*GIVEN EXERCISE*. All pictures are to be skipped; retype only the lines from the top of the entries through the line with "[Two images are shown]", both included.

*PROVIDED RECORDS*.
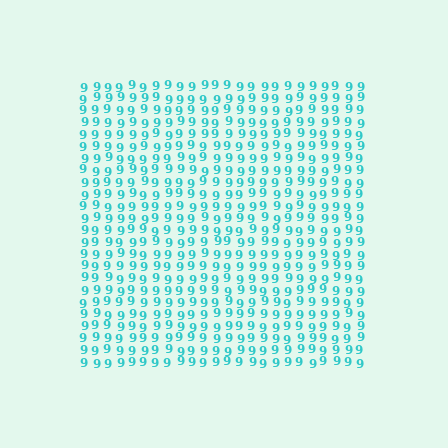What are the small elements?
The small elements are digit 9's.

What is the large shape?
The large shape is a square.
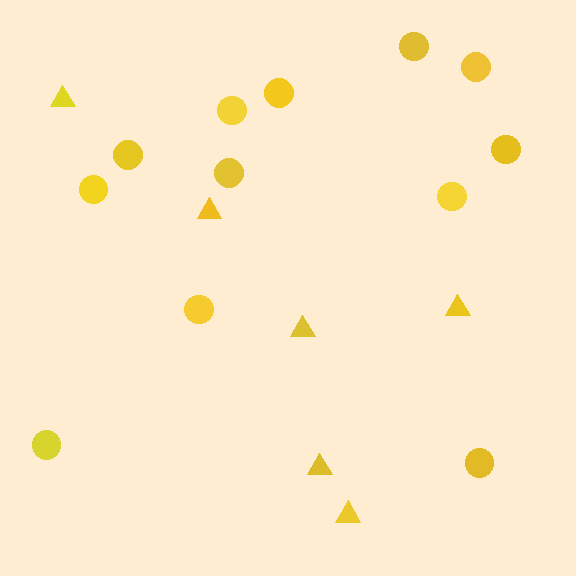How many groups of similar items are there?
There are 2 groups: one group of circles (12) and one group of triangles (6).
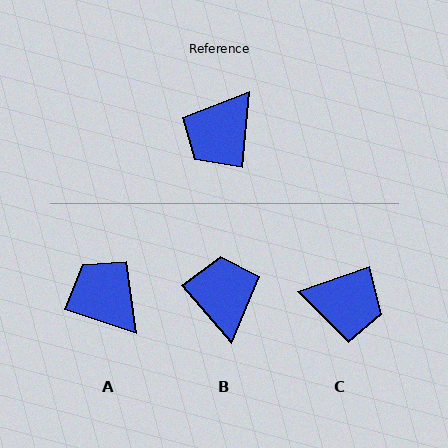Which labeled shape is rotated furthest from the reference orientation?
B, about 134 degrees away.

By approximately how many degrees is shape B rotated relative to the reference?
Approximately 134 degrees clockwise.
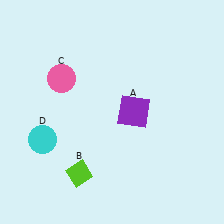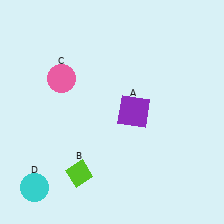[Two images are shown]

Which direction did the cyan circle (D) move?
The cyan circle (D) moved down.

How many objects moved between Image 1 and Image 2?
1 object moved between the two images.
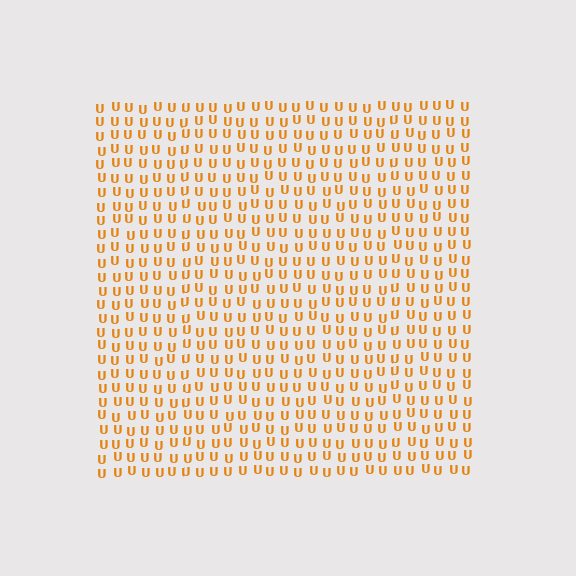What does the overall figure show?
The overall figure shows a square.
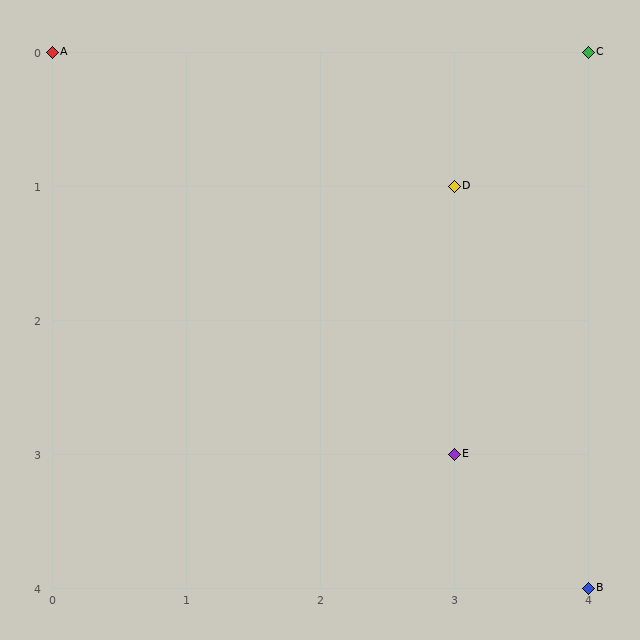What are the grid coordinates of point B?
Point B is at grid coordinates (4, 4).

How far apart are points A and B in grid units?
Points A and B are 4 columns and 4 rows apart (about 5.7 grid units diagonally).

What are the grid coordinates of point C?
Point C is at grid coordinates (4, 0).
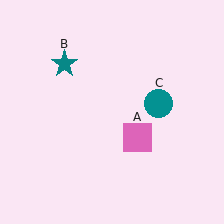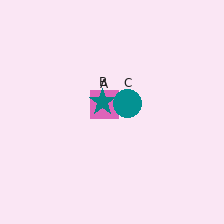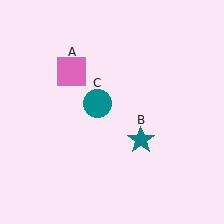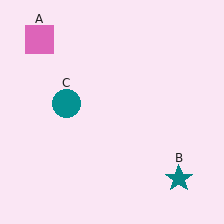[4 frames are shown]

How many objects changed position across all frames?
3 objects changed position: pink square (object A), teal star (object B), teal circle (object C).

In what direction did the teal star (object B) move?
The teal star (object B) moved down and to the right.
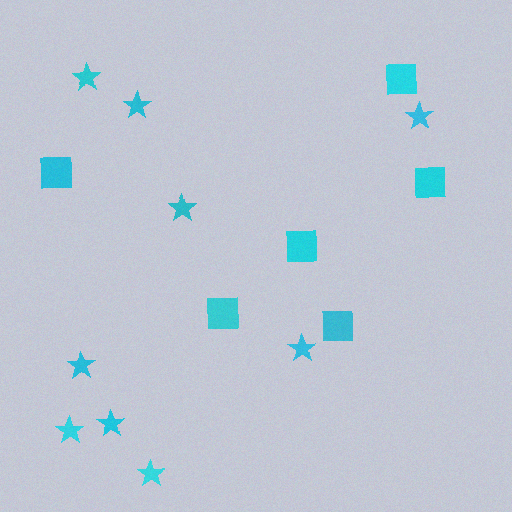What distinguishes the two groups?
There are 2 groups: one group of squares (6) and one group of stars (9).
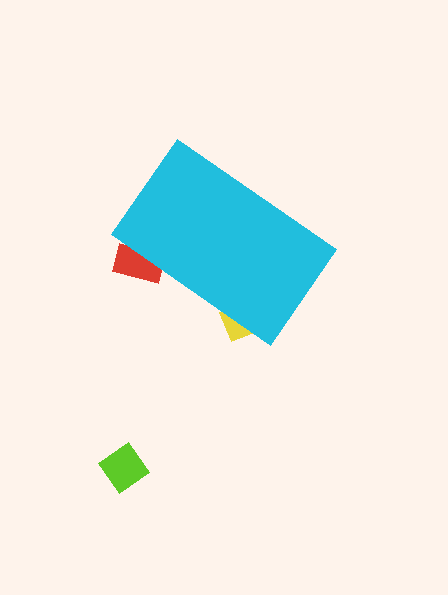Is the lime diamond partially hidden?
No, the lime diamond is fully visible.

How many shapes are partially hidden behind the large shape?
2 shapes are partially hidden.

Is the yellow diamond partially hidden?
Yes, the yellow diamond is partially hidden behind the cyan rectangle.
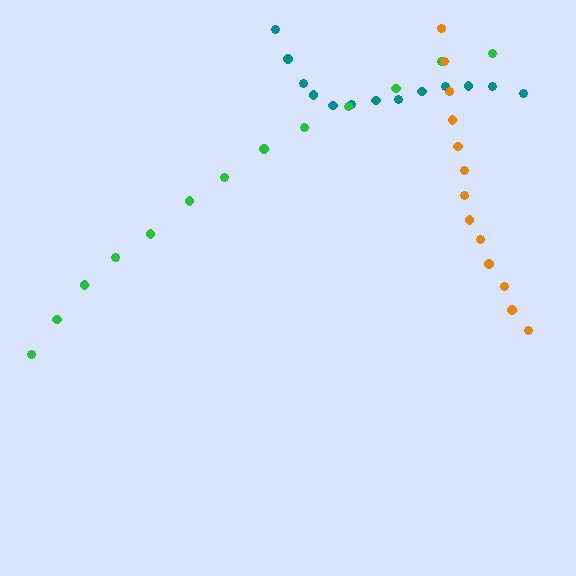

*EXERCISE OUTPUT*.
What are the small elements?
The small elements are digit 9's.

What is the large shape?
The large shape is a square.
How many groups of similar items are there?
There are 2 groups: one group of circles (12) and one group of triangles (6).
Which labeled shape is rotated furthest from the reference orientation?
B, about 134 degrees away.

By approximately how many degrees is shape B rotated relative to the reference?
Approximately 134 degrees clockwise.
[Two images are shown]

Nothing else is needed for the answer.